Aim
Write out the listing below in full and exactly, leaving out every picture.

Listed records

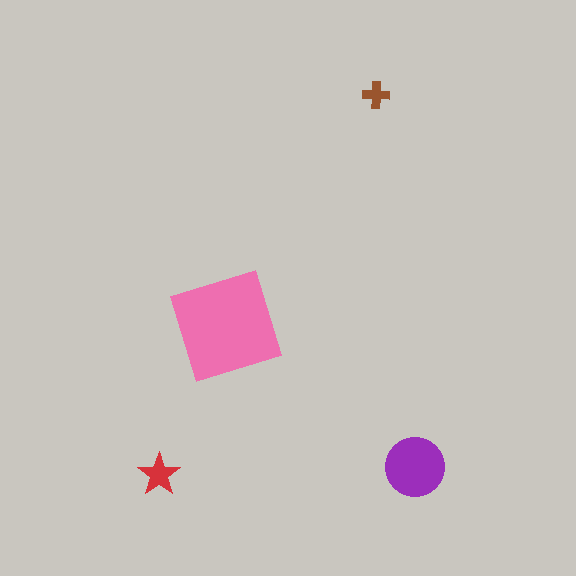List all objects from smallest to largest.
The brown cross, the red star, the purple circle, the pink square.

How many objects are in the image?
There are 4 objects in the image.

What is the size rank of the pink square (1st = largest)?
1st.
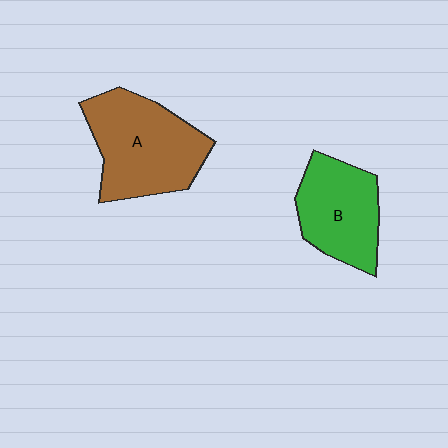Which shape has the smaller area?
Shape B (green).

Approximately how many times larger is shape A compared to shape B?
Approximately 1.3 times.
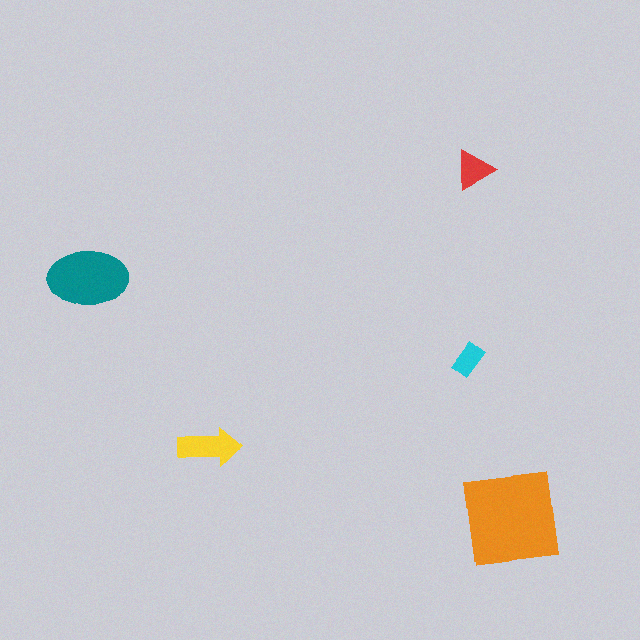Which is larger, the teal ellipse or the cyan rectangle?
The teal ellipse.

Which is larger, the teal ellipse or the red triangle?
The teal ellipse.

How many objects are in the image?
There are 5 objects in the image.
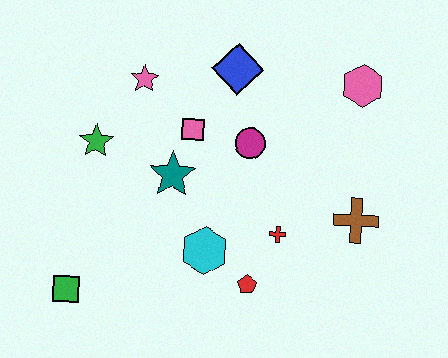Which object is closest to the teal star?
The pink square is closest to the teal star.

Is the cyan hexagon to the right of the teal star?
Yes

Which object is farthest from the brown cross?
The green square is farthest from the brown cross.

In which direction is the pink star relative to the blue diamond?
The pink star is to the left of the blue diamond.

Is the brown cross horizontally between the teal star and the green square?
No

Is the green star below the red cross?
No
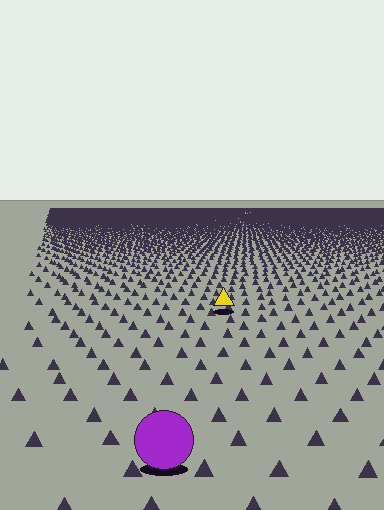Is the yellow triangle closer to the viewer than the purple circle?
No. The purple circle is closer — you can tell from the texture gradient: the ground texture is coarser near it.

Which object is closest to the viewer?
The purple circle is closest. The texture marks near it are larger and more spread out.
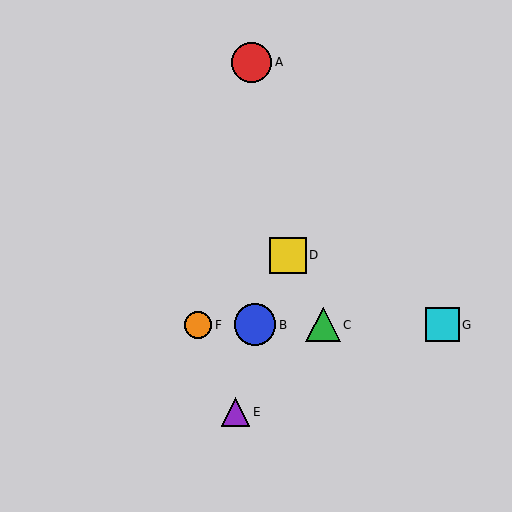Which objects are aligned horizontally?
Objects B, C, F, G are aligned horizontally.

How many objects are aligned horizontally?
4 objects (B, C, F, G) are aligned horizontally.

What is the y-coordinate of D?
Object D is at y≈255.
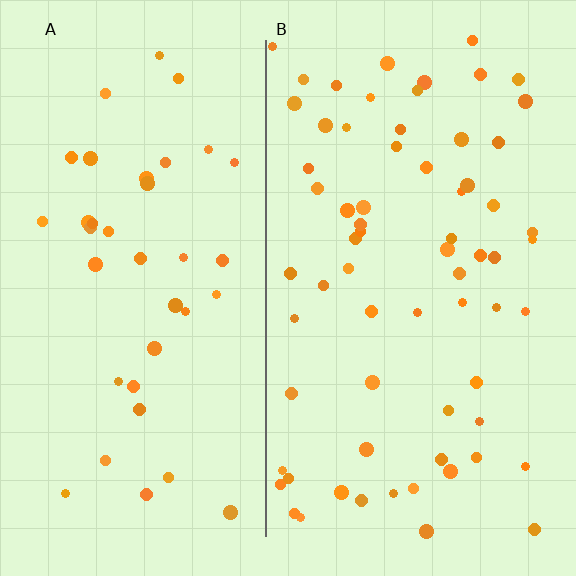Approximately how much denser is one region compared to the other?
Approximately 1.8× — region B over region A.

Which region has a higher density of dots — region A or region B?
B (the right).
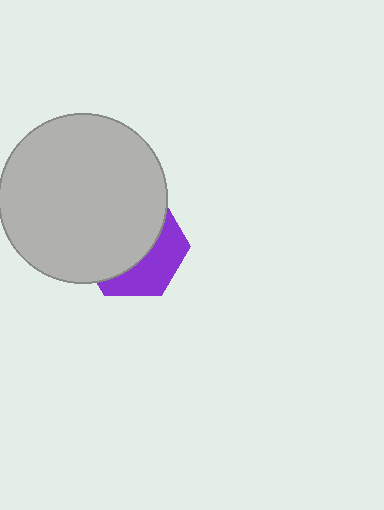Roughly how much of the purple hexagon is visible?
A small part of it is visible (roughly 37%).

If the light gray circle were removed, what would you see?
You would see the complete purple hexagon.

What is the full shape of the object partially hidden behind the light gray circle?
The partially hidden object is a purple hexagon.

Solution to this task
List all objects from smallest to largest.
The brown cross, the red star, the purple circle, the pink square.

How many objects are in the image?
There are 4 objects in the image.

What is the size rank of the pink square (1st = largest)?
1st.
Which shape has the smaller area?
Shape B (green).

Approximately how many times larger is shape A compared to shape B?
Approximately 1.3 times.
Which is larger, the teal ellipse or the cyan rectangle?
The teal ellipse.

Which is larger, the teal ellipse or the red triangle?
The teal ellipse.

How many objects are in the image?
There are 5 objects in the image.
Which object is closest to the teal star?
The pink square is closest to the teal star.

Is the cyan hexagon to the right of the teal star?
Yes

Which object is farthest from the brown cross?
The green square is farthest from the brown cross.

In which direction is the pink star relative to the blue diamond?
The pink star is to the left of the blue diamond.

Is the brown cross horizontally between the teal star and the green square?
No

Is the green star below the red cross?
No
Is the yellow triangle closer to the viewer than the purple circle?
No. The purple circle is closer — you can tell from the texture gradient: the ground texture is coarser near it.

Which object is closest to the viewer?
The purple circle is closest. The texture marks near it are larger and more spread out.
Which objects are aligned horizontally?
Objects B, C, F, G are aligned horizontally.

How many objects are aligned horizontally?
4 objects (B, C, F, G) are aligned horizontally.

What is the y-coordinate of D?
Object D is at y≈255.
Approximately how much denser is one region compared to the other?
Approximately 1.8× — region B over region A.

Which region has a higher density of dots — region A or region B?
B (the right).
Roughly how much of the purple hexagon is visible?
A small part of it is visible (roughly 37%).

If the light gray circle were removed, what would you see?
You would see the complete purple hexagon.

What is the full shape of the object partially hidden behind the light gray circle?
The partially hidden object is a purple hexagon.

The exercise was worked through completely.